- PROBLEM
Below this line is a set of entries; quote exactly the lines from the line that contains "How does the" to the line that contains "Of circles C", both lines included.

- EXERCISE DATA

****************

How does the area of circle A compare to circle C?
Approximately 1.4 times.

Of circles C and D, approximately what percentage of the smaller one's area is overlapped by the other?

****************

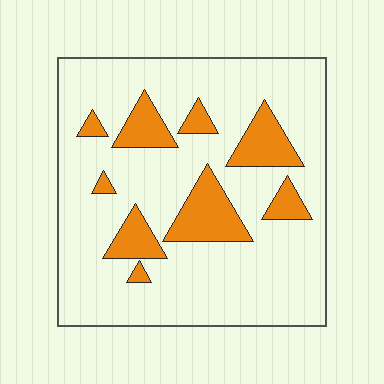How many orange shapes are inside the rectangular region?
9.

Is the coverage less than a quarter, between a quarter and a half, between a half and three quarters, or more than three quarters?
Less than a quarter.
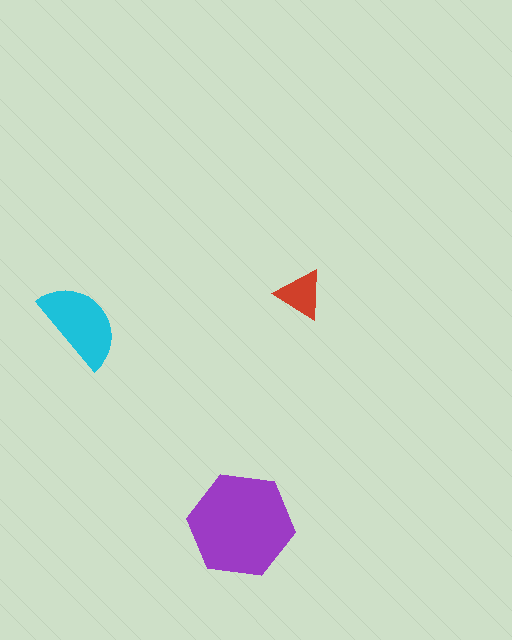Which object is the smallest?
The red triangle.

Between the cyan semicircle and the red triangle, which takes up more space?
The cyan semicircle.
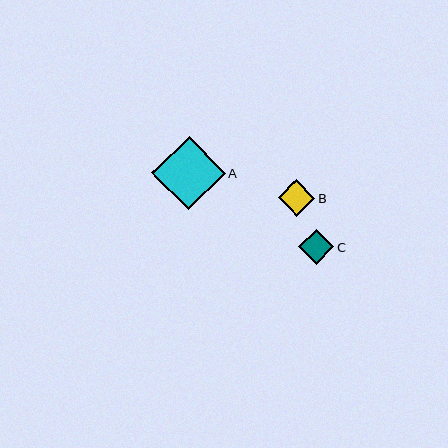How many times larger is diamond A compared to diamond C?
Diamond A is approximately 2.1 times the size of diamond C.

****************

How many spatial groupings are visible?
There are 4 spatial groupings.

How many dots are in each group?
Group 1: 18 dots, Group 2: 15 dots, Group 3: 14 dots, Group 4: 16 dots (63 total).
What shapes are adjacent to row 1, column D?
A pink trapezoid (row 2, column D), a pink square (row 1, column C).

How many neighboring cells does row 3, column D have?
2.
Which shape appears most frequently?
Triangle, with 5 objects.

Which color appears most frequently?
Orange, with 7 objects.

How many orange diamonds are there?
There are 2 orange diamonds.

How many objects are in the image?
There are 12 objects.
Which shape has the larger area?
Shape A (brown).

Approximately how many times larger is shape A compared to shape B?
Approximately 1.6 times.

****************

- WRITTEN ANSWER
How does the area of circle A compare to circle C?
Approximately 1.4 times.

Of circles C and D, approximately what percentage of the smaller one's area is overlapped by the other?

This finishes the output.